# [YOUR ASSIGNMENT]
Pictures stay out of the copy; output exactly the lines from the one containing "What shapes are adjacent to row 1, column A?" through the end of the material.

# [INPUT MATERIAL]
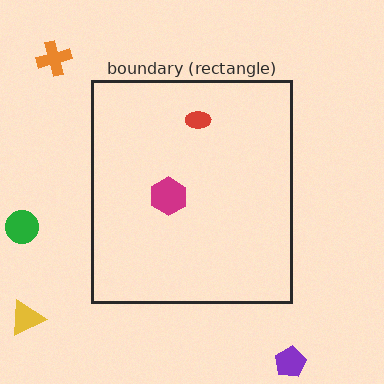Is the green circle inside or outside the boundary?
Outside.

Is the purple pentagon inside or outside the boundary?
Outside.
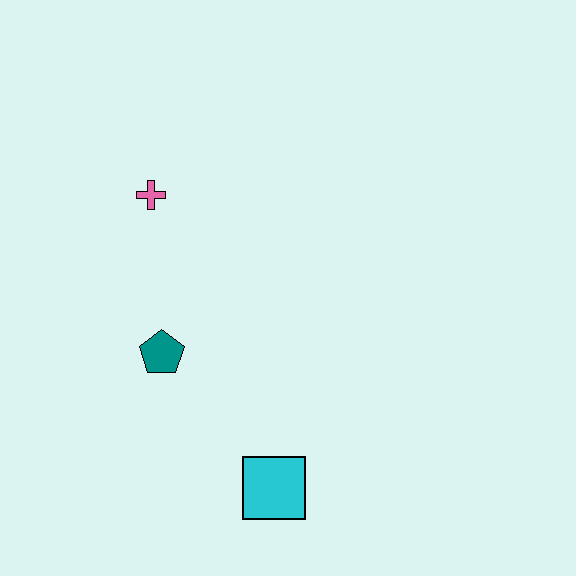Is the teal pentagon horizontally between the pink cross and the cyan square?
Yes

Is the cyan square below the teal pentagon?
Yes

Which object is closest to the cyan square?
The teal pentagon is closest to the cyan square.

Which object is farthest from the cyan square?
The pink cross is farthest from the cyan square.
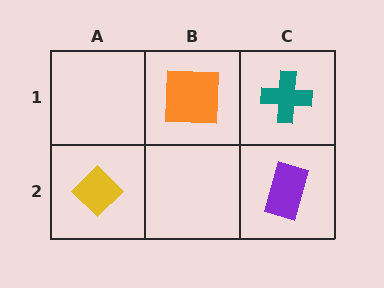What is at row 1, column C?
A teal cross.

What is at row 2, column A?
A yellow diamond.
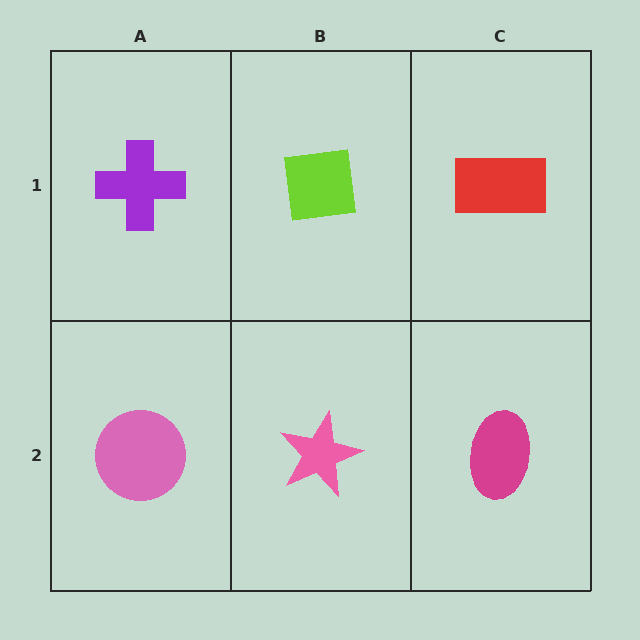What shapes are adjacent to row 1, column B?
A pink star (row 2, column B), a purple cross (row 1, column A), a red rectangle (row 1, column C).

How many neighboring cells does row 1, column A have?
2.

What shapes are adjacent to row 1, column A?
A pink circle (row 2, column A), a lime square (row 1, column B).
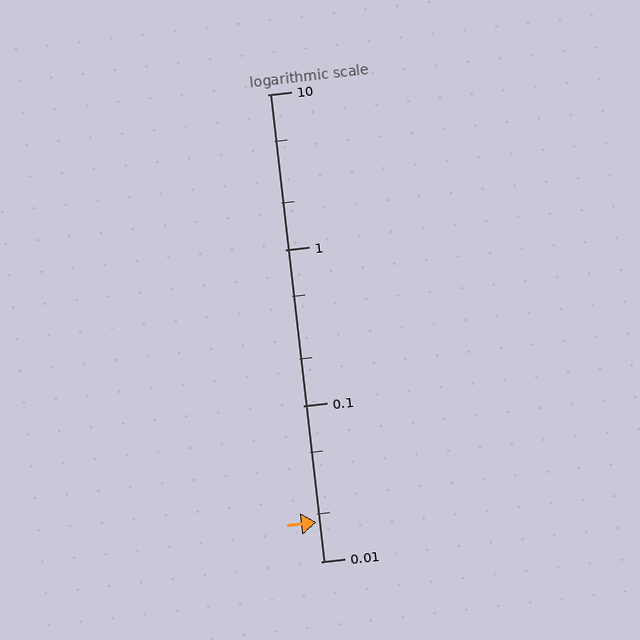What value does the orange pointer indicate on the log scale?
The pointer indicates approximately 0.018.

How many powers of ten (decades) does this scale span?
The scale spans 3 decades, from 0.01 to 10.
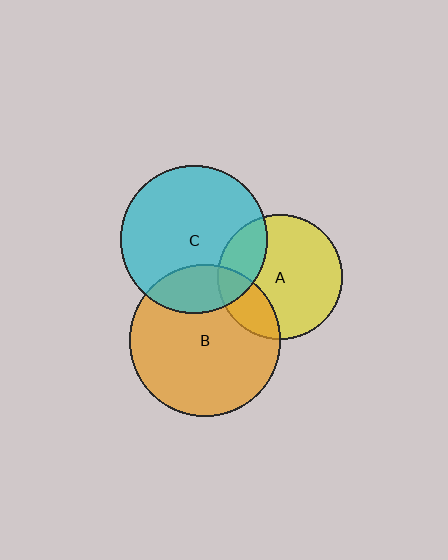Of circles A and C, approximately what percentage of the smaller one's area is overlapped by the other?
Approximately 25%.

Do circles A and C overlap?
Yes.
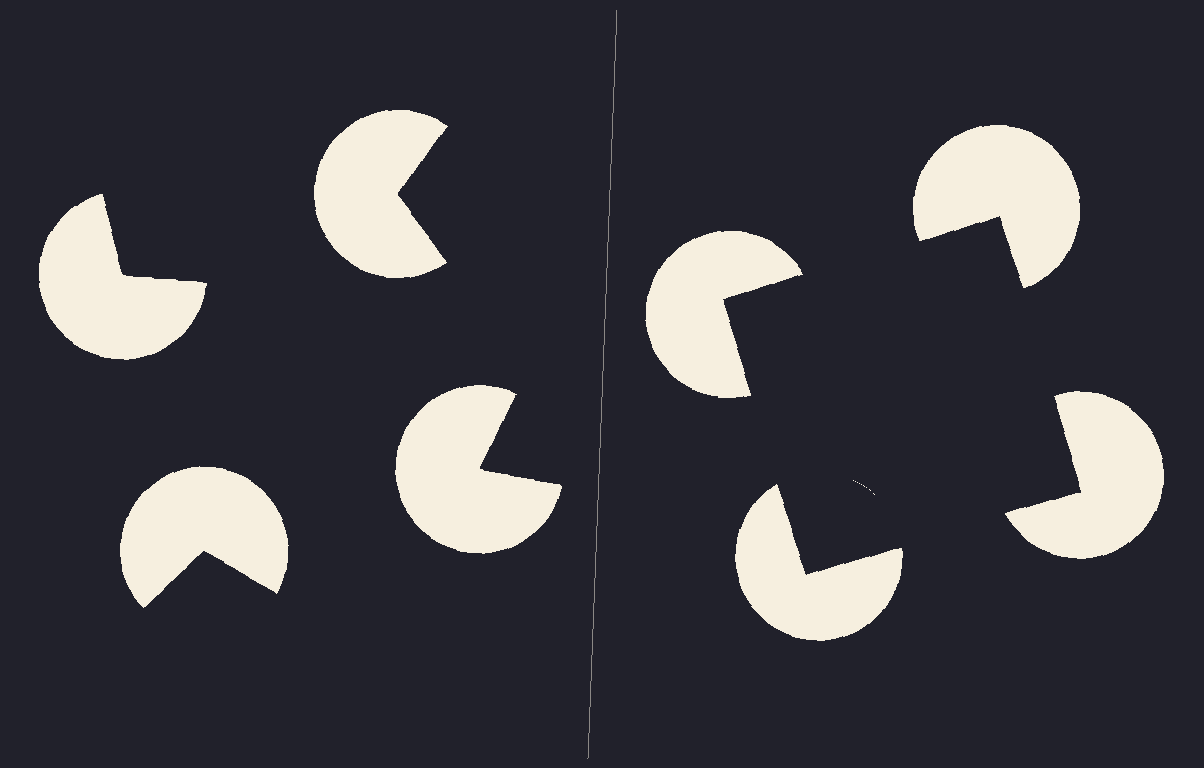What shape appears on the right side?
An illusory square.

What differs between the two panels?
The pac-man discs are positioned identically on both sides; only the wedge orientations differ. On the right they align to a square; on the left they are misaligned.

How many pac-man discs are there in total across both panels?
8 — 4 on each side.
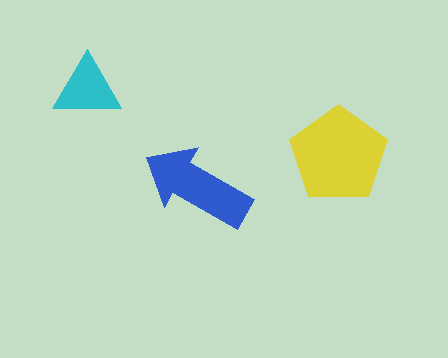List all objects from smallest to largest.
The cyan triangle, the blue arrow, the yellow pentagon.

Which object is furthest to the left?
The cyan triangle is leftmost.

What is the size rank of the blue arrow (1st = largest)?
2nd.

# [ANSWER]
What shapes are adjacent to row 1, column A?
A pink circle (row 2, column A), a lime square (row 1, column B).
What value does the orange pointer indicate on the log scale?
The pointer indicates approximately 0.018.

How many powers of ten (decades) does this scale span?
The scale spans 3 decades, from 0.01 to 10.
Of circles A and C, approximately what percentage of the smaller one's area is overlapped by the other?
Approximately 25%.

Do circles A and C overlap?
Yes.
What shape appears on the right side?
An illusory square.

What differs between the two panels?
The pac-man discs are positioned identically on both sides; only the wedge orientations differ. On the right they align to a square; on the left they are misaligned.

How many pac-man discs are there in total across both panels?
8 — 4 on each side.
List all objects from smallest to largest.
The cyan triangle, the blue arrow, the yellow pentagon.

Which object is furthest to the left?
The cyan triangle is leftmost.

What is the size rank of the blue arrow (1st = largest)?
2nd.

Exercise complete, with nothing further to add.